Your objective:
Pictures excluded, reproduce exactly the lines below from the one with "How many dots are in each group?" through the one with "[5 frames are shown]", both included.
* Begin *
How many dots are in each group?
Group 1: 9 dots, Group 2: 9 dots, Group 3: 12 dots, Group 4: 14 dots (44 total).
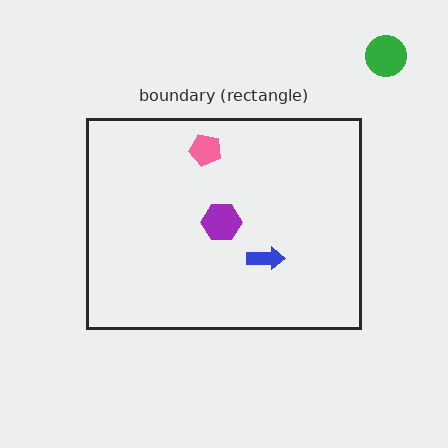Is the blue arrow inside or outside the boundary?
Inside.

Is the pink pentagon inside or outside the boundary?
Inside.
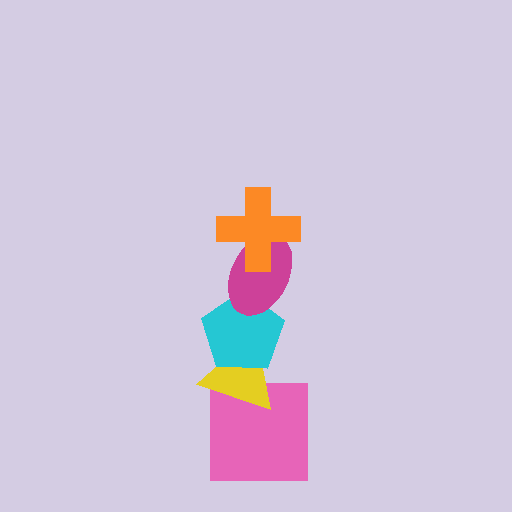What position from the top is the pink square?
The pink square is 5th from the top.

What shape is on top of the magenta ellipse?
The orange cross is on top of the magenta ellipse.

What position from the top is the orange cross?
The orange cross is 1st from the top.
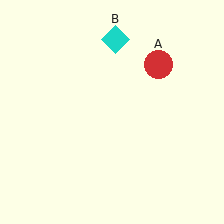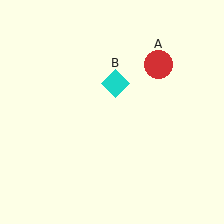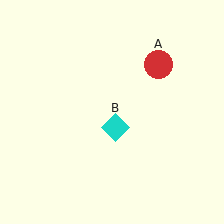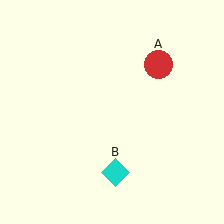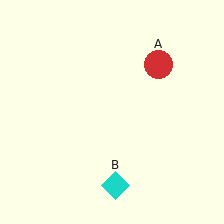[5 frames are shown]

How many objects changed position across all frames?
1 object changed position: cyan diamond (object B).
* End *
* Begin *
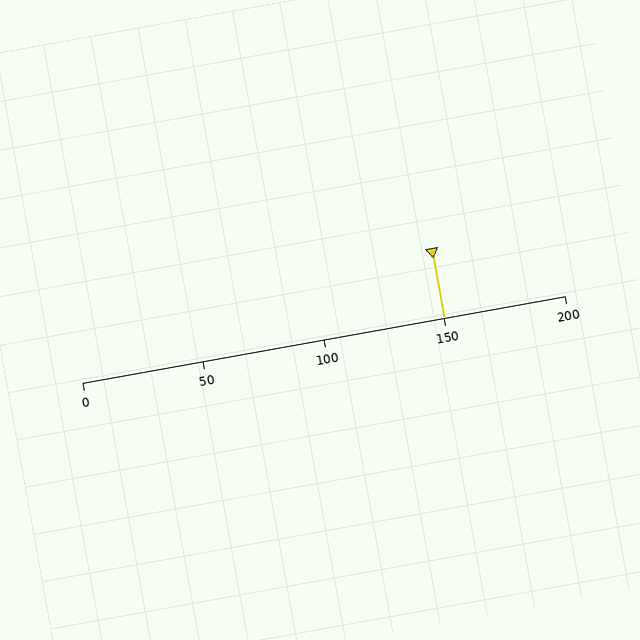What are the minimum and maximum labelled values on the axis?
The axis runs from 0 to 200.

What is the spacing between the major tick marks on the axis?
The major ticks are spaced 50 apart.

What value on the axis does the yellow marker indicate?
* End *
Response to the exercise:
How many dots are in each group?
Group 1: 9 dots, Group 2: 9 dots, Group 3: 12 dots, Group 4: 14 dots (44 total).
Is the blue arrow inside or outside the boundary?
Inside.

Is the pink pentagon inside or outside the boundary?
Inside.
What position from the top is the pink square?
The pink square is 5th from the top.

What shape is on top of the magenta ellipse?
The orange cross is on top of the magenta ellipse.

What position from the top is the orange cross?
The orange cross is 1st from the top.
[5 frames are shown]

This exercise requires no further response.